> **Task prompt**
Copy the full listing exactly.

____________

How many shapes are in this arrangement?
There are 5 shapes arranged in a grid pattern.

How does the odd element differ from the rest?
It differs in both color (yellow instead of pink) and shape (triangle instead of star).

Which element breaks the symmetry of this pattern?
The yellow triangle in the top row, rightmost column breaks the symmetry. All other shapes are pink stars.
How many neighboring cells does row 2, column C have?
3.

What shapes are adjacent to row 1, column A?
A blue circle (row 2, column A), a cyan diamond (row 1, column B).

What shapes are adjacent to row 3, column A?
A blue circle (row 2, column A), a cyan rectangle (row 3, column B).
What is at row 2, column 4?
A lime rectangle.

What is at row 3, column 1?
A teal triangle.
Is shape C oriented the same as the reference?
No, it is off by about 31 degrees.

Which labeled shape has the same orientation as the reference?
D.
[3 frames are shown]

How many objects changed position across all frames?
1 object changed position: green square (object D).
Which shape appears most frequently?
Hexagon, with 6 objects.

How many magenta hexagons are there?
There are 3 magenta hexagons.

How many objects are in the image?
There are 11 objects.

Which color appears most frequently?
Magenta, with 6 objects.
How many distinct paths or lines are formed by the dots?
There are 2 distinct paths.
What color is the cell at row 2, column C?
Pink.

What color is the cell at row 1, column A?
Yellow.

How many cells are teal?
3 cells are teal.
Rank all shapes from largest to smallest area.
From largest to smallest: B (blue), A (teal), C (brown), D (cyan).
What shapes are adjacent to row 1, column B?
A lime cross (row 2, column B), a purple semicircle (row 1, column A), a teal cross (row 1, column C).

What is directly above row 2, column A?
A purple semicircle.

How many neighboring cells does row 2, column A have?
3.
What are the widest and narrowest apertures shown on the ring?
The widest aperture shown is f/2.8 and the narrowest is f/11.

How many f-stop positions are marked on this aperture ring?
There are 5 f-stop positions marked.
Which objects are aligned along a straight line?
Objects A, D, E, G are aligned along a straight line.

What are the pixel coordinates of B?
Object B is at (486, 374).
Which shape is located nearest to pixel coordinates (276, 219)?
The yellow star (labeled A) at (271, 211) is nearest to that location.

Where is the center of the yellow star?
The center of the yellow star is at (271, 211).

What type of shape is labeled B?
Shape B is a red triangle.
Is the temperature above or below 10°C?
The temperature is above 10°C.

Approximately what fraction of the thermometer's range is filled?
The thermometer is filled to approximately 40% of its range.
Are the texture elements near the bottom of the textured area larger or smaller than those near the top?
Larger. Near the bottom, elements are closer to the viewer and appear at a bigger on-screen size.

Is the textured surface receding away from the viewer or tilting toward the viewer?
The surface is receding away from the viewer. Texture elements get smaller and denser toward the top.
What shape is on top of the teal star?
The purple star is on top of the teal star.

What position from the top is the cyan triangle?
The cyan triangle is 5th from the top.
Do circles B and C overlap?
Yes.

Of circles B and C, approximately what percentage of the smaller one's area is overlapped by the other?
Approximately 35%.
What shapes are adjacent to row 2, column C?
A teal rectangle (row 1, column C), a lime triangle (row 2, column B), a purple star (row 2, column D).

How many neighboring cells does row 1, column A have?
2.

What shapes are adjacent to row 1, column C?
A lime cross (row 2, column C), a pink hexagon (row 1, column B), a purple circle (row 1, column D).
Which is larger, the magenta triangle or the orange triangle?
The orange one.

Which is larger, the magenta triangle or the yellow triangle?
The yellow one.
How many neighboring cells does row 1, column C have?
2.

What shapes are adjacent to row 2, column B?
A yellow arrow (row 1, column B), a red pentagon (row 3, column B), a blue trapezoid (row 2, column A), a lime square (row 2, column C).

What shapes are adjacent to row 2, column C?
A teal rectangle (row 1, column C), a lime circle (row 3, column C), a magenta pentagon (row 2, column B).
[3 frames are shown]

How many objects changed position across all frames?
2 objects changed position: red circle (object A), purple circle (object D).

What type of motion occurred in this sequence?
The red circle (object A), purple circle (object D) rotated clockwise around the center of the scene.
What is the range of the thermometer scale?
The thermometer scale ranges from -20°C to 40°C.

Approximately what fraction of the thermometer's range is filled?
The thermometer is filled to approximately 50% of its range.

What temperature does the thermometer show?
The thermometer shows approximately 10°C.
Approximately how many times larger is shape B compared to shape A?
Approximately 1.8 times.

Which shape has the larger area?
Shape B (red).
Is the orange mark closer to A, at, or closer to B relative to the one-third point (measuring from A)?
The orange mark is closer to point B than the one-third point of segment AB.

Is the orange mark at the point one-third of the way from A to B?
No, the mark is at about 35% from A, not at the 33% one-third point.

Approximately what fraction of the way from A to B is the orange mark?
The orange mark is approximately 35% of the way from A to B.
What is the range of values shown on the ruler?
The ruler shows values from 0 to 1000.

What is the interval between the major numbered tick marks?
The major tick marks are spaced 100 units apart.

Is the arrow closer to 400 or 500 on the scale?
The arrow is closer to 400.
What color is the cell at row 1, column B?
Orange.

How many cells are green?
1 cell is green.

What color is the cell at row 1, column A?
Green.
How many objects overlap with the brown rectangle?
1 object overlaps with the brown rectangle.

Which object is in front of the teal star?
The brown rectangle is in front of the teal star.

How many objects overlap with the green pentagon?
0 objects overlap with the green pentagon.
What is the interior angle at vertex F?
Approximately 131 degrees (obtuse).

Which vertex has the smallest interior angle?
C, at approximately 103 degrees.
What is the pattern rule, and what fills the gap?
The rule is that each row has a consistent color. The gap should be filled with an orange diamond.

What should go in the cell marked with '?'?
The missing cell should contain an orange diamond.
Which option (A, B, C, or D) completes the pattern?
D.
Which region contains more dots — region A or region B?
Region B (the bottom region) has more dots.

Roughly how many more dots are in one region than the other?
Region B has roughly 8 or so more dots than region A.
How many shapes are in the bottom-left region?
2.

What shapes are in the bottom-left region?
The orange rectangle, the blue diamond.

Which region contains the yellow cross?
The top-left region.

____________

> **Exercise solution**
How many shapes are in this arrangement?
There are 5 shapes arranged in a grid pattern.

How does the odd element differ from the rest?
It differs in both color (yellow instead of pink) and shape (triangle instead of star).

Which element breaks the symmetry of this pattern?
The yellow triangle in the top row, rightmost column breaks the symmetry. All other shapes are pink stars.
How many neighboring cells does row 2, column C have?
3.

What shapes are adjacent to row 1, column A?
A blue circle (row 2, column A), a cyan diamond (row 1, column B).

What shapes are adjacent to row 3, column A?
A blue circle (row 2, column A), a cyan rectangle (row 3, column B).
What is at row 2, column 4?
A lime rectangle.

What is at row 3, column 1?
A teal triangle.
Is shape C oriented the same as the reference?
No, it is off by about 31 degrees.

Which labeled shape has the same orientation as the reference?
D.
[3 frames are shown]

How many objects changed position across all frames?
1 object changed position: green square (object D).
Which shape appears most frequently?
Hexagon, with 6 objects.

How many magenta hexagons are there?
There are 3 magenta hexagons.

How many objects are in the image?
There are 11 objects.

Which color appears most frequently?
Magenta, with 6 objects.
How many distinct paths or lines are formed by the dots?
There are 2 distinct paths.
What color is the cell at row 2, column C?
Pink.

What color is the cell at row 1, column A?
Yellow.

How many cells are teal?
3 cells are teal.
Rank all shapes from largest to smallest area.
From largest to smallest: B (blue), A (teal), C (brown), D (cyan).
What shapes are adjacent to row 1, column B?
A lime cross (row 2, column B), a purple semicircle (row 1, column A), a teal cross (row 1, column C).

What is directly above row 2, column A?
A purple semicircle.

How many neighboring cells does row 2, column A have?
3.
What are the widest and narrowest apertures shown on the ring?
The widest aperture shown is f/2.8 and the narrowest is f/11.

How many f-stop positions are marked on this aperture ring?
There are 5 f-stop positions marked.
Which objects are aligned along a straight line?
Objects A, D, E, G are aligned along a straight line.

What are the pixel coordinates of B?
Object B is at (486, 374).
Which shape is located nearest to pixel coordinates (276, 219)?
The yellow star (labeled A) at (271, 211) is nearest to that location.

Where is the center of the yellow star?
The center of the yellow star is at (271, 211).

What type of shape is labeled B?
Shape B is a red triangle.
Is the temperature above or below 10°C?
The temperature is above 10°C.

Approximately what fraction of the thermometer's range is filled?
The thermometer is filled to approximately 40% of its range.
Are the texture elements near the bottom of the textured area larger or smaller than those near the top?
Larger. Near the bottom, elements are closer to the viewer and appear at a bigger on-screen size.

Is the textured surface receding away from the viewer or tilting toward the viewer?
The surface is receding away from the viewer. Texture elements get smaller and denser toward the top.
What shape is on top of the teal star?
The purple star is on top of the teal star.

What position from the top is the cyan triangle?
The cyan triangle is 5th from the top.
Do circles B and C overlap?
Yes.

Of circles B and C, approximately what percentage of the smaller one's area is overlapped by the other?
Approximately 35%.
What shapes are adjacent to row 2, column C?
A teal rectangle (row 1, column C), a lime triangle (row 2, column B), a purple star (row 2, column D).

How many neighboring cells does row 1, column A have?
2.

What shapes are adjacent to row 1, column C?
A lime cross (row 2, column C), a pink hexagon (row 1, column B), a purple circle (row 1, column D).
Which is larger, the magenta triangle or the orange triangle?
The orange one.

Which is larger, the magenta triangle or the yellow triangle?
The yellow one.
How many neighboring cells does row 1, column C have?
2.

What shapes are adjacent to row 2, column B?
A yellow arrow (row 1, column B), a red pentagon (row 3, column B), a blue trapezoid (row 2, column A), a lime square (row 2, column C).

What shapes are adjacent to row 2, column C?
A teal rectangle (row 1, column C), a lime circle (row 3, column C), a magenta pentagon (row 2, column B).
[3 frames are shown]

How many objects changed position across all frames?
2 objects changed position: red circle (object A), purple circle (object D).

What type of motion occurred in this sequence?
The red circle (object A), purple circle (object D) rotated clockwise around the center of the scene.
What is the range of the thermometer scale?
The thermometer scale ranges from -20°C to 40°C.

Approximately what fraction of the thermometer's range is filled?
The thermometer is filled to approximately 50% of its range.

What temperature does the thermometer show?
The thermometer shows approximately 10°C.
Approximately how many times larger is shape B compared to shape A?
Approximately 1.8 times.

Which shape has the larger area?
Shape B (red).
Is the orange mark closer to A, at, or closer to B relative to the one-third point (measuring from A)?
The orange mark is closer to point B than the one-third point of segment AB.

Is the orange mark at the point one-third of the way from A to B?
No, the mark is at about 35% from A, not at the 33% one-third point.

Approximately what fraction of the way from A to B is the orange mark?
The orange mark is approximately 35% of the way from A to B.
What is the range of values shown on the ruler?
The ruler shows values from 0 to 1000.

What is the interval between the major numbered tick marks?
The major tick marks are spaced 100 units apart.

Is the arrow closer to 400 or 500 on the scale?
The arrow is closer to 400.
What color is the cell at row 1, column B?
Orange.

How many cells are green?
1 cell is green.

What color is the cell at row 1, column A?
Green.
How many objects overlap with the brown rectangle?
1 object overlaps with the brown rectangle.

Which object is in front of the teal star?
The brown rectangle is in front of the teal star.

How many objects overlap with the green pentagon?
0 objects overlap with the green pentagon.
What is the interior angle at vertex F?
Approximately 131 degrees (obtuse).

Which vertex has the smallest interior angle?
C, at approximately 103 degrees.
What is the pattern rule, and what fills the gap?
The rule is that each row has a consistent color. The gap should be filled with an orange diamond.

What should go in the cell marked with '?'?
The missing cell should contain an orange diamond.
Which option (A, B, C, or D) completes the pattern?
D.
Which region contains more dots — region A or region B?
Region B (the bottom region) has more dots.

Roughly how many more dots are in one region than the other?
Region B has roughly 8 or so more dots than region A.
How many shapes are in the bottom-left region?
2.

What shapes are in the bottom-left region?
The orange rectangle, the blue diamond.

Which region contains the yellow cross?
The top-left region.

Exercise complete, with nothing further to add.